The task » Leaving out the pictures, output the lines from the one that contains "Is the lime cross above the pink hexagon?" through the end of the material, exactly as they stand.

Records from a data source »
····················

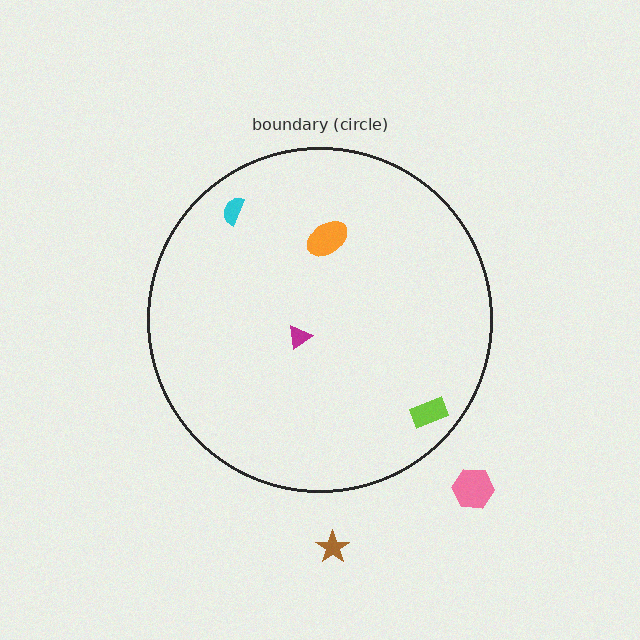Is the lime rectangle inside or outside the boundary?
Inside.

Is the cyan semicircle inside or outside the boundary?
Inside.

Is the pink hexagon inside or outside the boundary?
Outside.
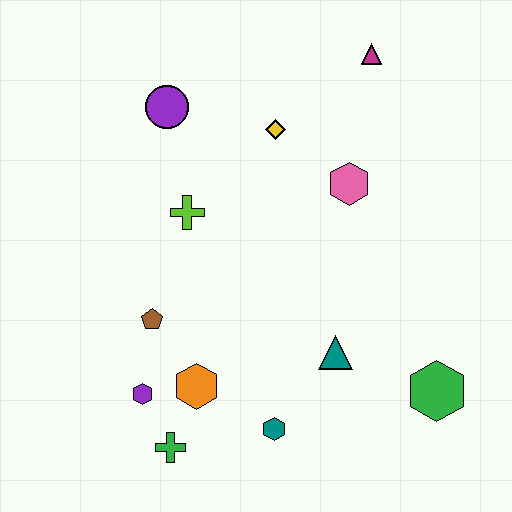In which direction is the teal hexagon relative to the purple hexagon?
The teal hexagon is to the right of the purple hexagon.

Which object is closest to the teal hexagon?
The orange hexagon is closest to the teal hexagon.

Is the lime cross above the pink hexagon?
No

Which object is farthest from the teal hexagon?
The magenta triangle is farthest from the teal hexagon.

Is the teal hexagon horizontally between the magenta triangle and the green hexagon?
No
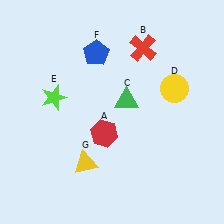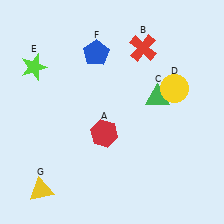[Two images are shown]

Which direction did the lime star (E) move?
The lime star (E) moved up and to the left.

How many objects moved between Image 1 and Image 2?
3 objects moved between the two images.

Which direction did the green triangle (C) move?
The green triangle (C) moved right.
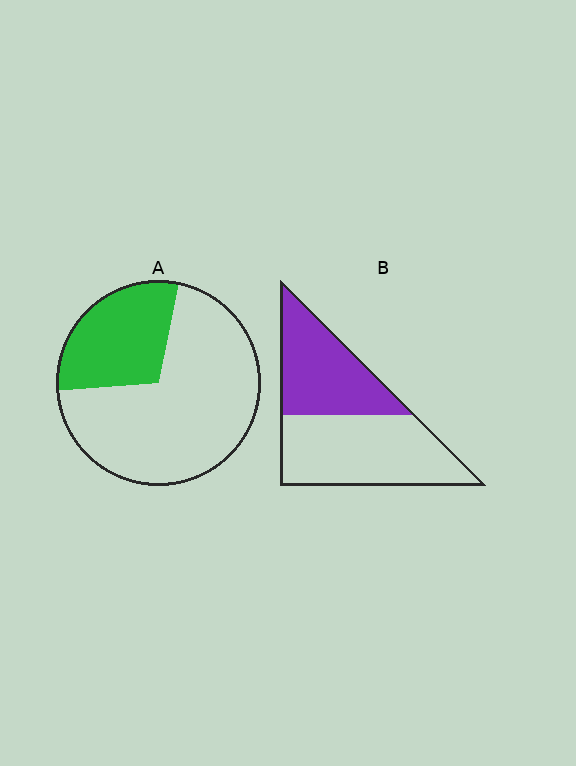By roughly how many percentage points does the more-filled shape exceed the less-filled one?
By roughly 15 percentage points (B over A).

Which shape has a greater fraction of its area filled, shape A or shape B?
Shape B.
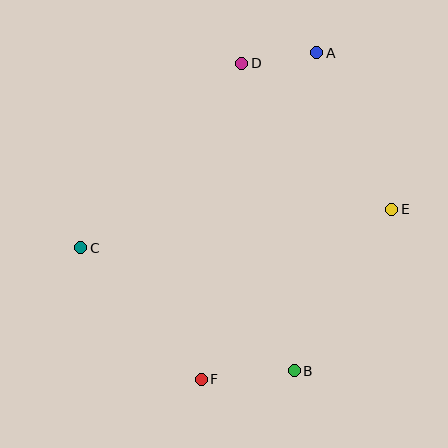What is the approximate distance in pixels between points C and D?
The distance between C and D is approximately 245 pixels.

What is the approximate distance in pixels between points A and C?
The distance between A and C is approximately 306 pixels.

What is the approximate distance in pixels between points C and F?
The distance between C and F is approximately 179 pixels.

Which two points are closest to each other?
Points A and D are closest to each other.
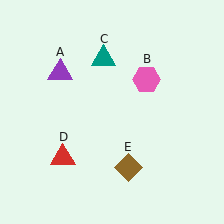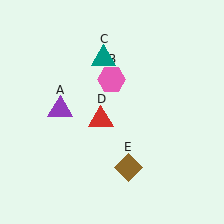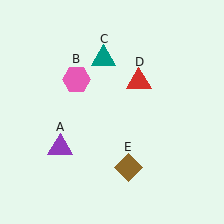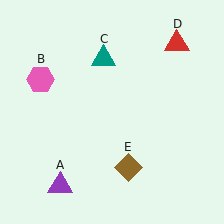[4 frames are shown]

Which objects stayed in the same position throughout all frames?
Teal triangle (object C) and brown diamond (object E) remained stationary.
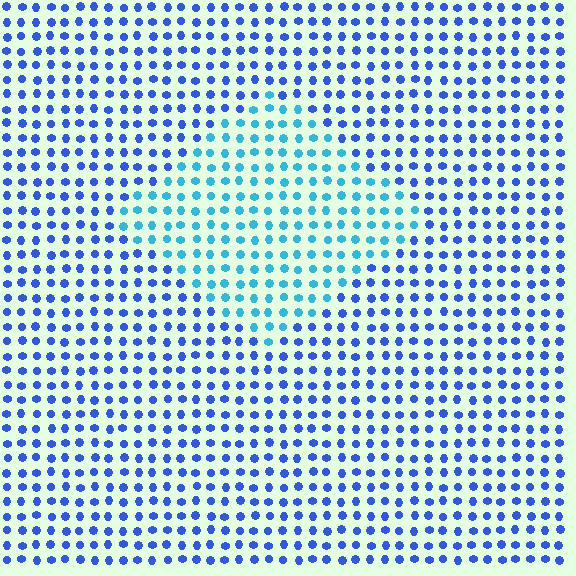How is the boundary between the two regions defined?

····················

Task solution »
Is the lime cross above the pink hexagon?
No

Which object is farthest from the teal hexagon?
The magenta triangle is farthest from the teal hexagon.

Is the teal hexagon horizontally between the magenta triangle and the green hexagon?
No
[Two images are shown]

Which direction did the lime star (E) move?
The lime star (E) moved up and to the left.

How many objects moved between Image 1 and Image 2?
3 objects moved between the two images.

Which direction did the green triangle (C) move?
The green triangle (C) moved right.
By roughly how many percentage points does the more-filled shape exceed the less-filled one?
By roughly 15 percentage points (B over A).

Which shape has a greater fraction of its area filled, shape A or shape B?
Shape B.
What is the approximate distance in pixels between points C and D?
The distance between C and D is approximately 245 pixels.

What is the approximate distance in pixels between points A and C?
The distance between A and C is approximately 306 pixels.

What is the approximate distance in pixels between points C and F?
The distance between C and F is approximately 179 pixels.

Which two points are closest to each other?
Points A and D are closest to each other.
[4 frames are shown]

Which objects stayed in the same position throughout all frames?
Teal triangle (object C) and brown diamond (object E) remained stationary.
How is the boundary between the two regions defined?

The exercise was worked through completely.